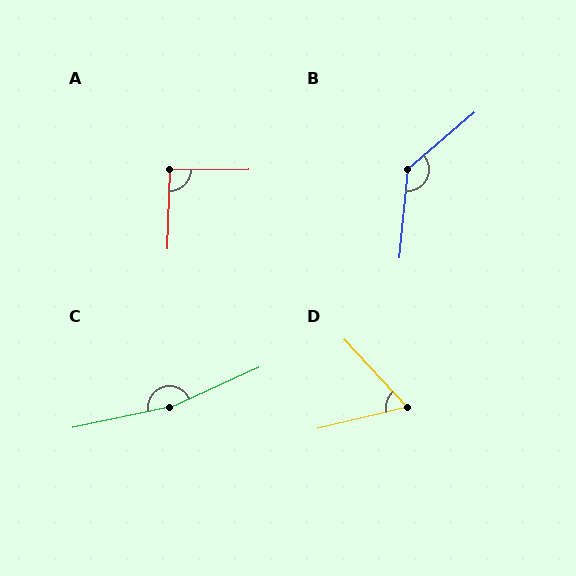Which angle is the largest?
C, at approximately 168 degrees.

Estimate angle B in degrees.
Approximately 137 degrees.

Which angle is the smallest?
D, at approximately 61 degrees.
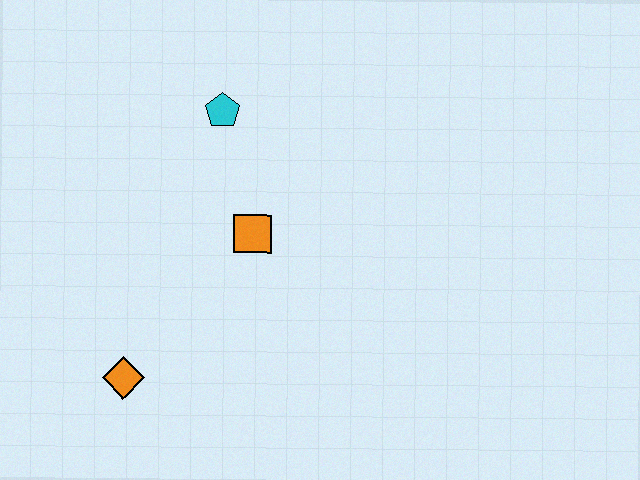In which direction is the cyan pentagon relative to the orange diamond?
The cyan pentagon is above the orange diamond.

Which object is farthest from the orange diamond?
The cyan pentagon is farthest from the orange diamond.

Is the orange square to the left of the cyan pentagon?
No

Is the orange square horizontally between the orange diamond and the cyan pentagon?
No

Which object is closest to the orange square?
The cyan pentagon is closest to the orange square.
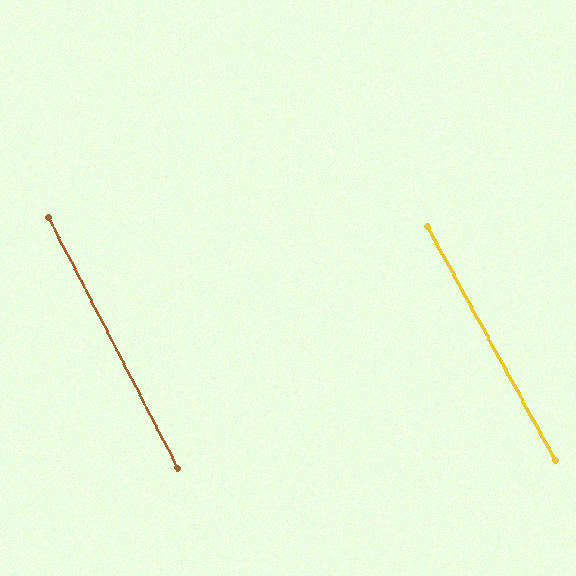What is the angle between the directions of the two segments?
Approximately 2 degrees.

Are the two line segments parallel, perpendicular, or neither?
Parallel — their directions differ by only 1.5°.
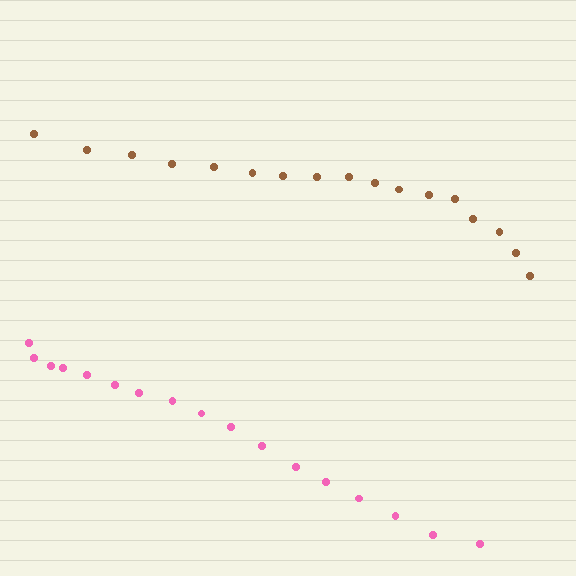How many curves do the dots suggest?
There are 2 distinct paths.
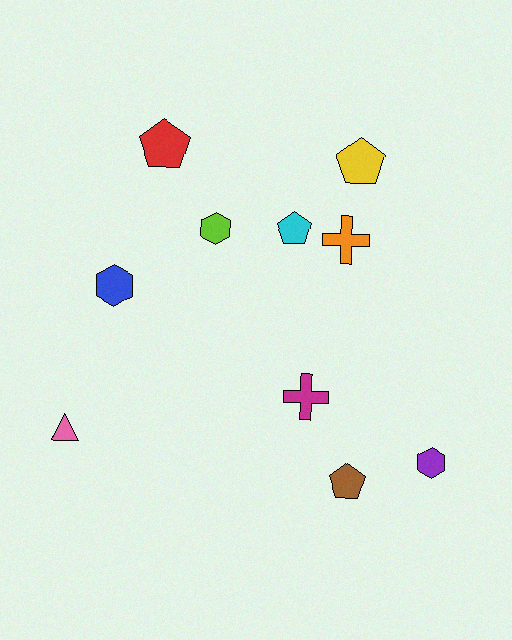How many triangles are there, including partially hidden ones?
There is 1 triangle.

__________

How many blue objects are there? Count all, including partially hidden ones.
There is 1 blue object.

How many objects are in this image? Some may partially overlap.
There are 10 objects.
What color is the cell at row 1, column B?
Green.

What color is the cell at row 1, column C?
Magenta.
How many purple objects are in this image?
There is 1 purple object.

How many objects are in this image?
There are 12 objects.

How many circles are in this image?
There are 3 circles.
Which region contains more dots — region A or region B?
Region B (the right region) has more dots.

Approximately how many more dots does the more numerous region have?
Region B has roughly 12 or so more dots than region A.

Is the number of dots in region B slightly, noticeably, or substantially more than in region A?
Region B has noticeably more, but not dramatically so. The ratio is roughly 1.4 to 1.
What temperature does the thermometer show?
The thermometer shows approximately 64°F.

__________

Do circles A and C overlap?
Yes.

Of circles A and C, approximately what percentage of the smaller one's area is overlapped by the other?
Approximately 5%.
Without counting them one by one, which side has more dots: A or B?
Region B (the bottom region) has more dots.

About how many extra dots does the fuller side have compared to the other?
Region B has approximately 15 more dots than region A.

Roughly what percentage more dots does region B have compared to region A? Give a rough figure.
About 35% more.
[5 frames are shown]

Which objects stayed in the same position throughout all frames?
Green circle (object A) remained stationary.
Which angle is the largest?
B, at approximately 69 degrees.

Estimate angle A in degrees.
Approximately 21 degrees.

__________

▸ **WHAT YOU NEED TO DO**
Exactly the lines from the line with "Do circles A and C overlap?" to the line with "[5 frames are shown]", both included, are to be extracted, and no others.

▸ **RIGHT ANSWER**
Do circles A and C overlap?
Yes.

Of circles A and C, approximately what percentage of the smaller one's area is overlapped by the other?
Approximately 5%.
Without counting them one by one, which side has more dots: A or B?
Region B (the bottom region) has more dots.

About how many extra dots does the fuller side have compared to the other?
Region B has approximately 15 more dots than region A.

Roughly what percentage more dots does region B have compared to region A? Give a rough figure.
About 35% more.
[5 frames are shown]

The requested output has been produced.